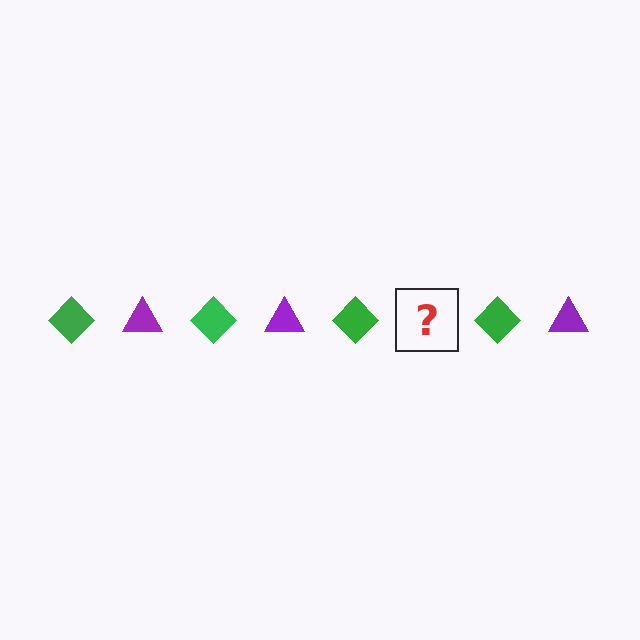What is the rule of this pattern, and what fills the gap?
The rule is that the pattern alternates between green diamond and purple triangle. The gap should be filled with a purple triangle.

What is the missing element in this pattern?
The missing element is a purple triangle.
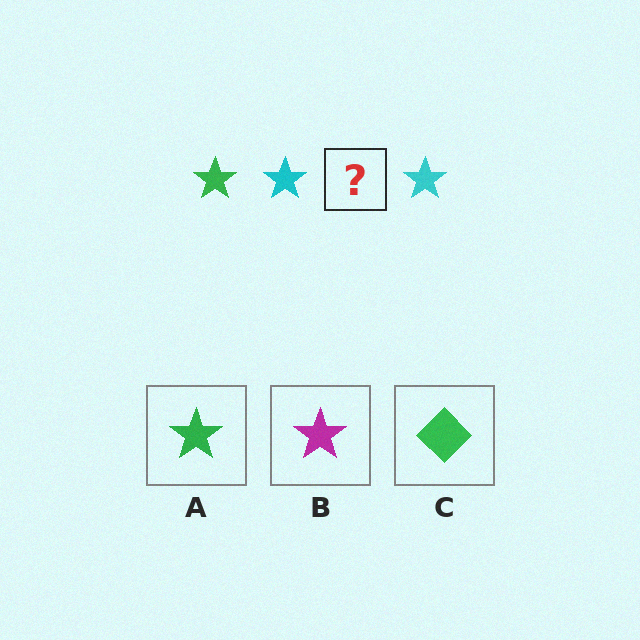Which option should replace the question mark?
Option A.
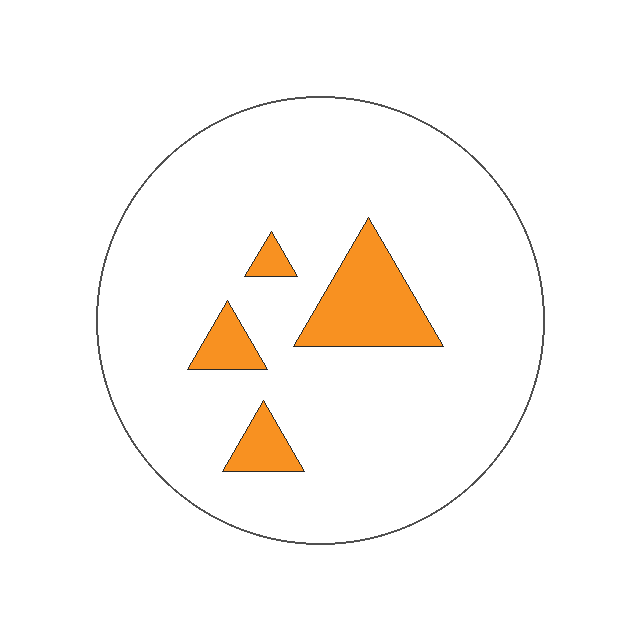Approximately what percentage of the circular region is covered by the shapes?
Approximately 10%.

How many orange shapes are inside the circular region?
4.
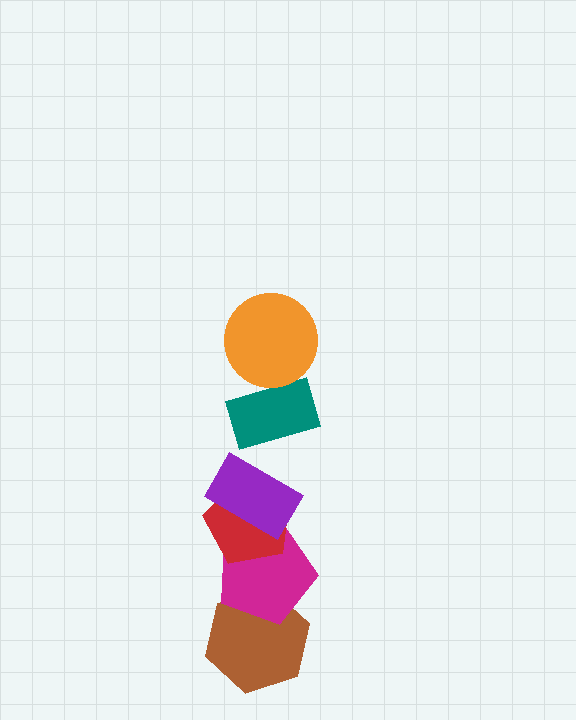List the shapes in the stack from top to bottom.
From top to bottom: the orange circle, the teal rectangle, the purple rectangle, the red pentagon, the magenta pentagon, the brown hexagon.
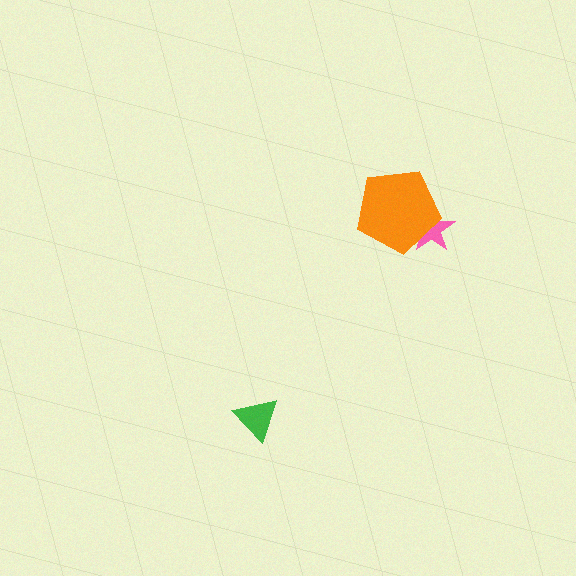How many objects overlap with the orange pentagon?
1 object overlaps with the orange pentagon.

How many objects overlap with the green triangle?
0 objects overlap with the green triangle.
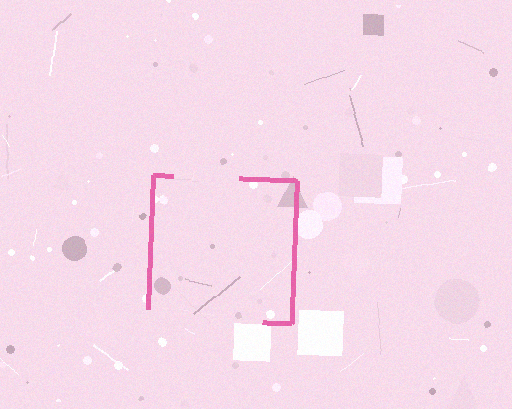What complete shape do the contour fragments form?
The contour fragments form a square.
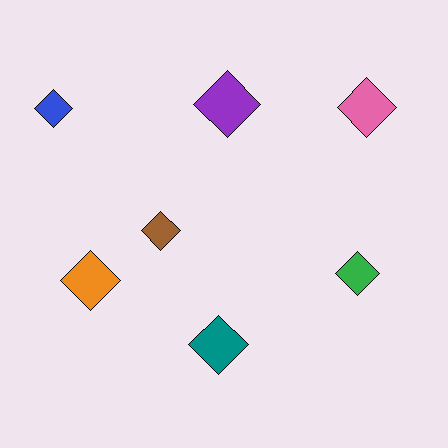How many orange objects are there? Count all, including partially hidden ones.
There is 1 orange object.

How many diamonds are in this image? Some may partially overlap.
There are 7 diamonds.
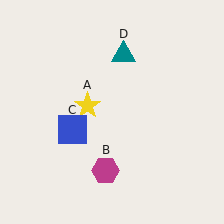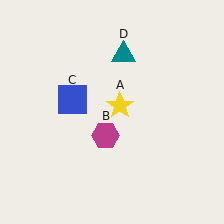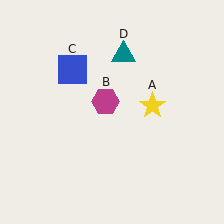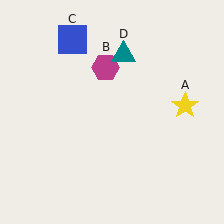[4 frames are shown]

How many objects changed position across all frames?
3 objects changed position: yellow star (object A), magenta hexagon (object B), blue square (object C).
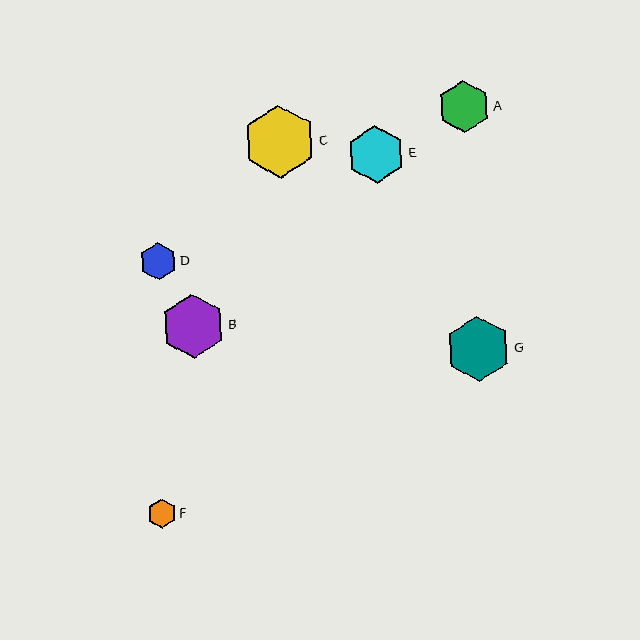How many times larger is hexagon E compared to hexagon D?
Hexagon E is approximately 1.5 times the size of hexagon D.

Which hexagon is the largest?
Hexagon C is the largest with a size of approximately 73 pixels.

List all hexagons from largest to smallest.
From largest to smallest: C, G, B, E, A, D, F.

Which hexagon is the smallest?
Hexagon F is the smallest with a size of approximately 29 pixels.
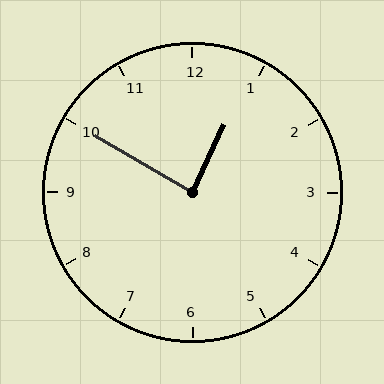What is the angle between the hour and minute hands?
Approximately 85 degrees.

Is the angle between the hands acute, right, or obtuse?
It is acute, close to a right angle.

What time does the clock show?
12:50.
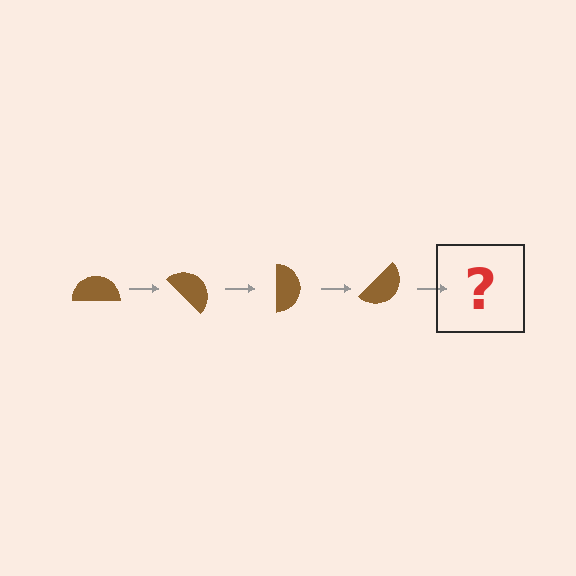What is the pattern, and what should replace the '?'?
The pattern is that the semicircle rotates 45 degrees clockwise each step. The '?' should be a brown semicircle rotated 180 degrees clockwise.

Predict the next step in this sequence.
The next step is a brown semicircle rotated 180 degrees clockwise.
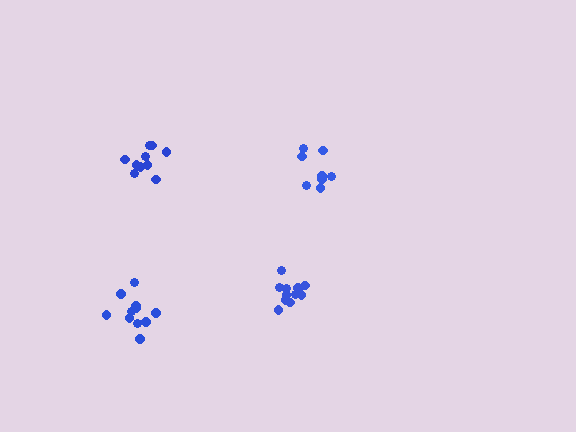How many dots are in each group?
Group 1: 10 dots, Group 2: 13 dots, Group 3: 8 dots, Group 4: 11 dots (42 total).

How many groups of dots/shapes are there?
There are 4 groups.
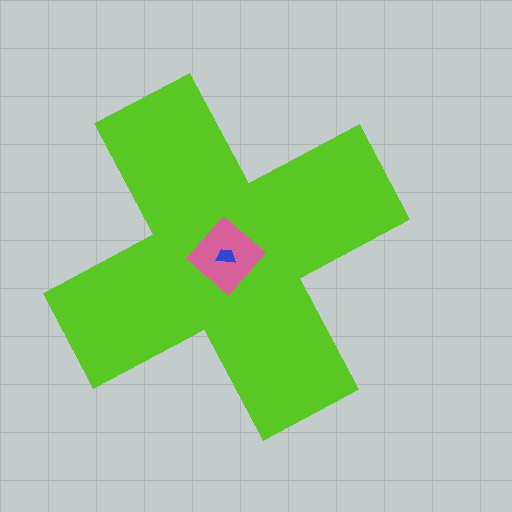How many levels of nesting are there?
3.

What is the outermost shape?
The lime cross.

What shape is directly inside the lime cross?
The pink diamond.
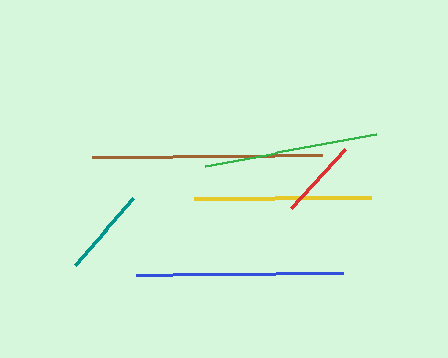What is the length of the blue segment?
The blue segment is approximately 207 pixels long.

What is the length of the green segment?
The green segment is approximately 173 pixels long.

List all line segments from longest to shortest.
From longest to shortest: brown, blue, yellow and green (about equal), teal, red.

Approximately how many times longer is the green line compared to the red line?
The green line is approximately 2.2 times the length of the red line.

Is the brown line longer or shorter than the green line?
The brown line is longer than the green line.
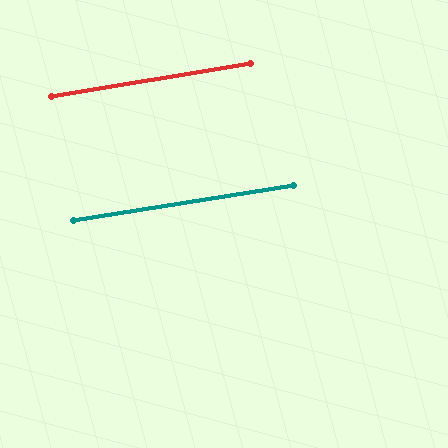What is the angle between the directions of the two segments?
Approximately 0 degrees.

- - - - - - -

• Task description
Transcribe the listing in full and omit the pictures.

• Task answer
What is the rule of this pattern, and what fills the gap?
The rule is that the pattern alternates between green diamond and purple triangle. The gap should be filled with a purple triangle.

What is the missing element in this pattern?
The missing element is a purple triangle.
Which option should replace the question mark?
Option A.
Approximately what percentage of the circular region is covered by the shapes?
Approximately 10%.

How many orange shapes are inside the circular region?
4.
List the shapes in the stack from top to bottom.
From top to bottom: the orange circle, the teal rectangle, the purple rectangle, the red pentagon, the magenta pentagon, the brown hexagon.
How many objects overlap with the orange pentagon?
1 object overlaps with the orange pentagon.

How many objects overlap with the green triangle?
0 objects overlap with the green triangle.
What complete shape do the contour fragments form?
The contour fragments form a square.
How many orange objects are there? Count all, including partially hidden ones.
There is 1 orange object.

How many diamonds are in this image? Some may partially overlap.
There are 7 diamonds.
[4 frames are shown]

How many objects changed position across all frames?
3 objects changed position: yellow star (object A), magenta hexagon (object B), blue square (object C).
How many times larger is hexagon E compared to hexagon D?
Hexagon E is approximately 1.5 times the size of hexagon D.

Which hexagon is the largest?
Hexagon C is the largest with a size of approximately 73 pixels.

List all hexagons from largest to smallest.
From largest to smallest: C, G, B, E, A, D, F.

Which hexagon is the smallest?
Hexagon F is the smallest with a size of approximately 29 pixels.
What is the angle between the hour and minute hands?
Approximately 85 degrees.

Is the angle between the hands acute, right, or obtuse?
It is acute, close to a right angle.

What time does the clock show?
12:50.
What is the pattern, and what should replace the '?'?
The pattern is that the semicircle rotates 45 degrees clockwise each step. The '?' should be a brown semicircle rotated 180 degrees clockwise.

Predict the next step in this sequence.
The next step is a brown semicircle rotated 180 degrees clockwise.
How many dots are in each group?
Group 1: 10 dots, Group 2: 13 dots, Group 3: 8 dots, Group 4: 11 dots (42 total).

How many groups of dots/shapes are there?
There are 4 groups.
How many levels of nesting are there?
3.

What is the outermost shape?
The lime cross.

What shape is directly inside the lime cross?
The pink diamond.
What is the length of the blue segment?
The blue segment is approximately 207 pixels long.

What is the length of the green segment?
The green segment is approximately 173 pixels long.

List all line segments from longest to shortest.
From longest to shortest: brown, blue, yellow and green (about equal), teal, red.

Approximately how many times longer is the green line compared to the red line?
The green line is approximately 2.2 times the length of the red line.

Is the brown line longer or shorter than the green line?
The brown line is longer than the green line.
What is the angle between the directions of the two segments?
Approximately 0 degrees.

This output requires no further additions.